* BEGIN *

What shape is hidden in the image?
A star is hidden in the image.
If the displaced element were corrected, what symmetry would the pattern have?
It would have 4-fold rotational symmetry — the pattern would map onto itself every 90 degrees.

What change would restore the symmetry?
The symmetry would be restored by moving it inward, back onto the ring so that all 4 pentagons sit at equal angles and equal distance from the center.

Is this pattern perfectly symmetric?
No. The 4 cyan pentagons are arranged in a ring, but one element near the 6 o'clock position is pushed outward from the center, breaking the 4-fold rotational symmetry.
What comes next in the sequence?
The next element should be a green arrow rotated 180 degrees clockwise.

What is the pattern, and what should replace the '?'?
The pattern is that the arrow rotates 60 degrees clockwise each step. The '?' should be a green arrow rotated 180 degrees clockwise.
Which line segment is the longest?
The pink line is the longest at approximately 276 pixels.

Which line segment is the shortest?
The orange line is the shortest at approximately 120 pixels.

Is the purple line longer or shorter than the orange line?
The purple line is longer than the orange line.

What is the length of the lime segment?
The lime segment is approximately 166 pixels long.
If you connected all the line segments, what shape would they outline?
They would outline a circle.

* END *
* BEGIN *

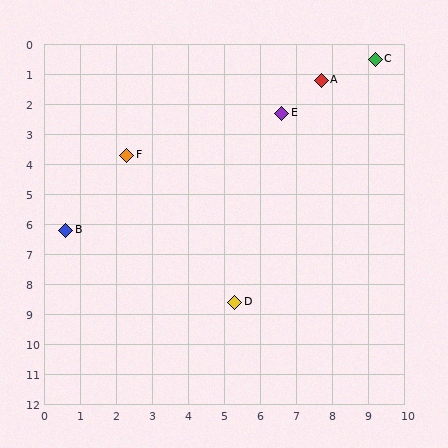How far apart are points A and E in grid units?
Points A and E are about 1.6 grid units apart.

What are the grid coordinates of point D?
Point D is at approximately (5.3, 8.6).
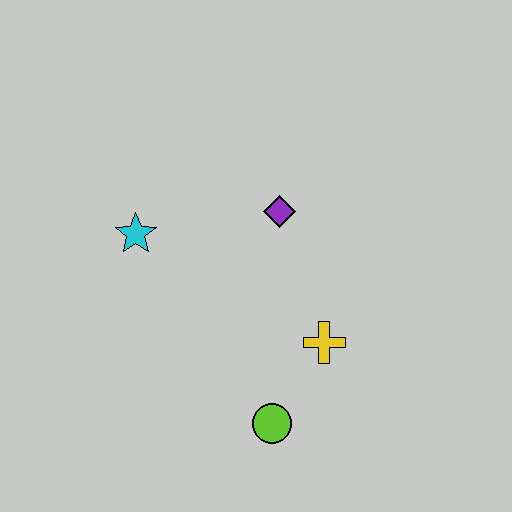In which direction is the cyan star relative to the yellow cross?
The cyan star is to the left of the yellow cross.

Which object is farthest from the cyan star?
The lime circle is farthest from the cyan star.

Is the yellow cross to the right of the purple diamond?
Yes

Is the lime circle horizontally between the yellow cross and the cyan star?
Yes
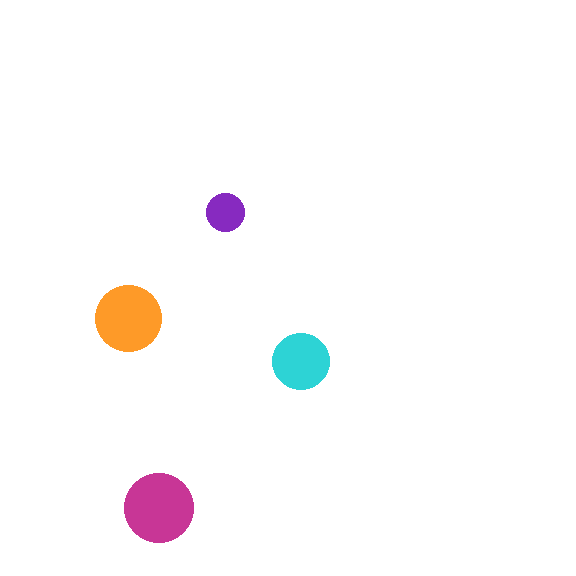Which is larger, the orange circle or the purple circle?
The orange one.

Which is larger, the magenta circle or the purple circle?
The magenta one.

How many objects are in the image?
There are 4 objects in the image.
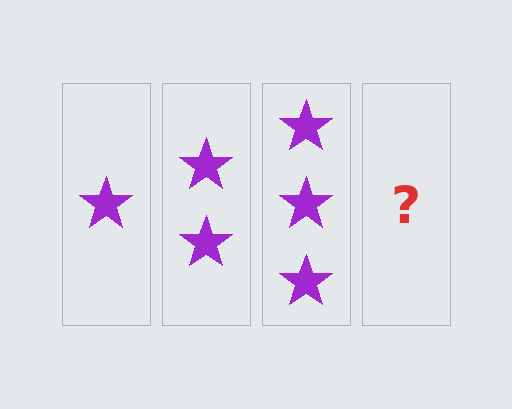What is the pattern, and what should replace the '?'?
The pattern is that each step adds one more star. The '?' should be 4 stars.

* END *
* BEGIN *

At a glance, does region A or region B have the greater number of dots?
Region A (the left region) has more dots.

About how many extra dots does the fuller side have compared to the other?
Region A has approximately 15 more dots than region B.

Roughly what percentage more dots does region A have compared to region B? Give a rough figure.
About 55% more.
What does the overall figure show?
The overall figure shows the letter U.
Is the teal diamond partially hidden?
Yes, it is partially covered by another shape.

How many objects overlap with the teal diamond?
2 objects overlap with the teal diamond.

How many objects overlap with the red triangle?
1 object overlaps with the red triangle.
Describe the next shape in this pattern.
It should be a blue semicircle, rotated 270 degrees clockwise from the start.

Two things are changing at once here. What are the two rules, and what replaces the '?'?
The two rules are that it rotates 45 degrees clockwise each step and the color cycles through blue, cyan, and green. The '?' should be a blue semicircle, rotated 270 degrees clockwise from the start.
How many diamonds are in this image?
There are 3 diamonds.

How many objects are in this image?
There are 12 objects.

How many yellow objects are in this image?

* END *

-- Written problem --
Produce only the lines from the line containing "How many objects are in this image?" through the line containing "How many yellow objects are in this image?", inclusive of both, exactly as they stand in the entries above.

-- Result below --
How many objects are in this image?
There are 12 objects.

How many yellow objects are in this image?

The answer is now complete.